── Listed entries
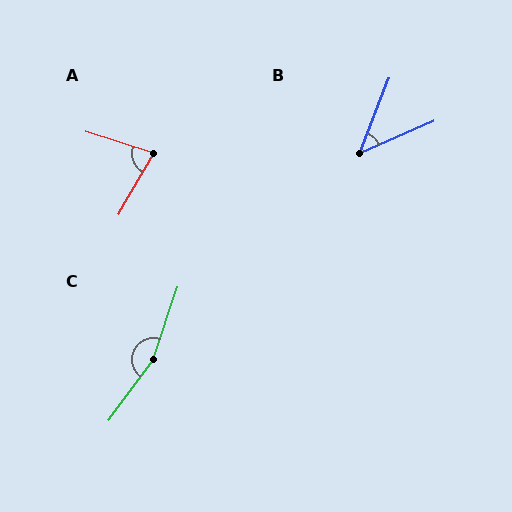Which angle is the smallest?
B, at approximately 45 degrees.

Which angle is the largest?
C, at approximately 162 degrees.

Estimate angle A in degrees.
Approximately 78 degrees.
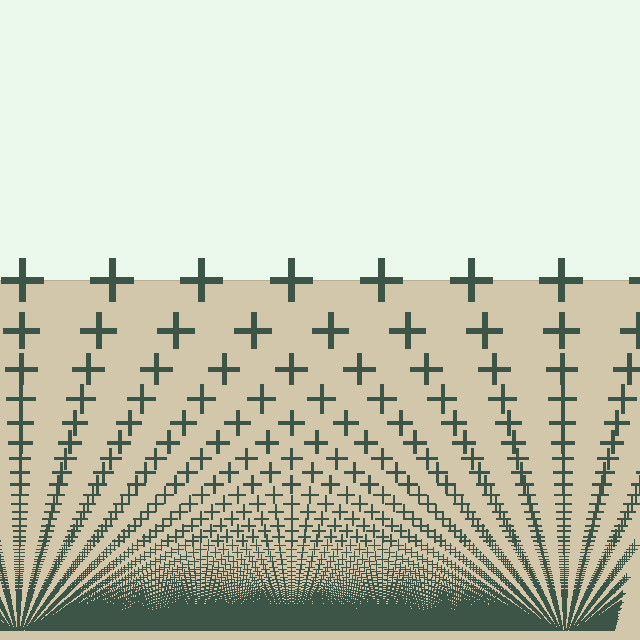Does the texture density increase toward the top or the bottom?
Density increases toward the bottom.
────
Written instruction ::
Starting at the line with "Which angle is the largest?", output each line through the final one of the listing above, and nothing else. Pictures are to be left out.

Finished answer ::
Which angle is the largest?
C, at approximately 162 degrees.

Estimate angle A in degrees.
Approximately 78 degrees.
Does the texture density increase toward the top or the bottom?
Density increases toward the bottom.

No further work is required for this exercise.